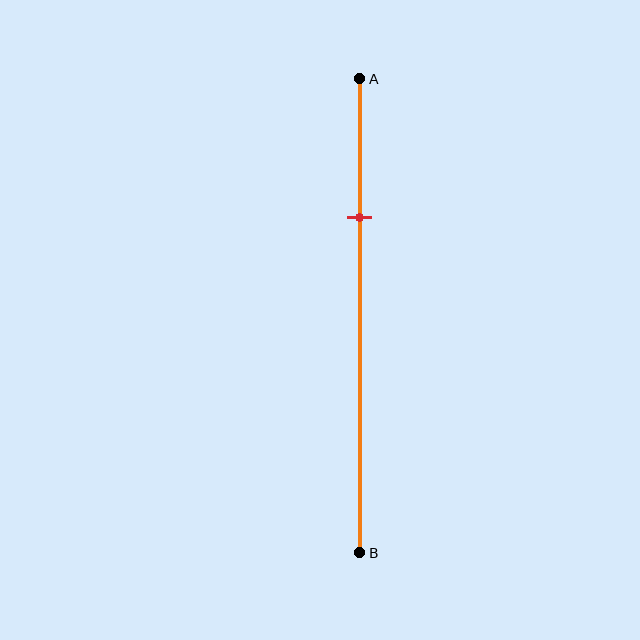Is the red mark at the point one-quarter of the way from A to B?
No, the mark is at about 30% from A, not at the 25% one-quarter point.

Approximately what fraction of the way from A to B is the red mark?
The red mark is approximately 30% of the way from A to B.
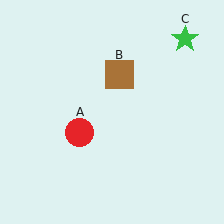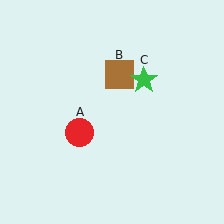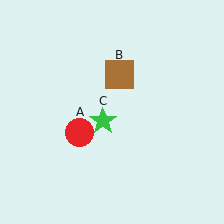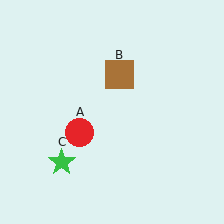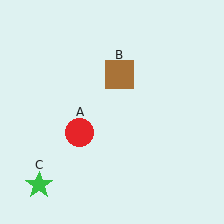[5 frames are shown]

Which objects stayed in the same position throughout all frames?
Red circle (object A) and brown square (object B) remained stationary.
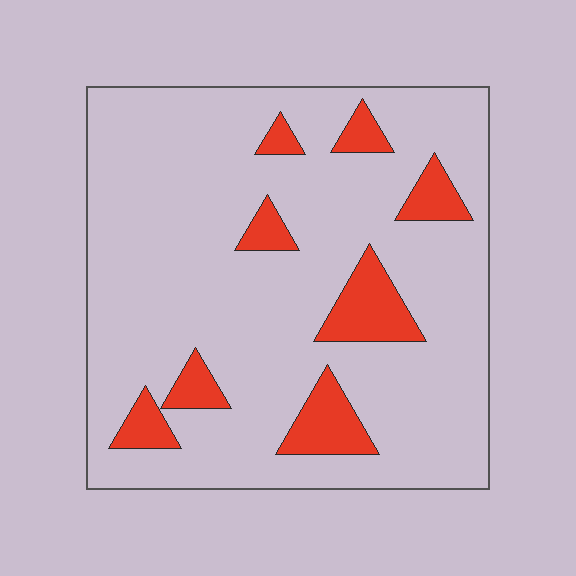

================================

THE REQUEST: Retype, word for word, the lines from the one with "[5 frames are shown]" through the last line of the entries above, and only those lines. Leave pictures out.

SOLVED EXERCISE:
[5 frames are shown]

Which objects stayed in the same position throughout all frames?
Red circle (object A) and brown square (object B) remained stationary.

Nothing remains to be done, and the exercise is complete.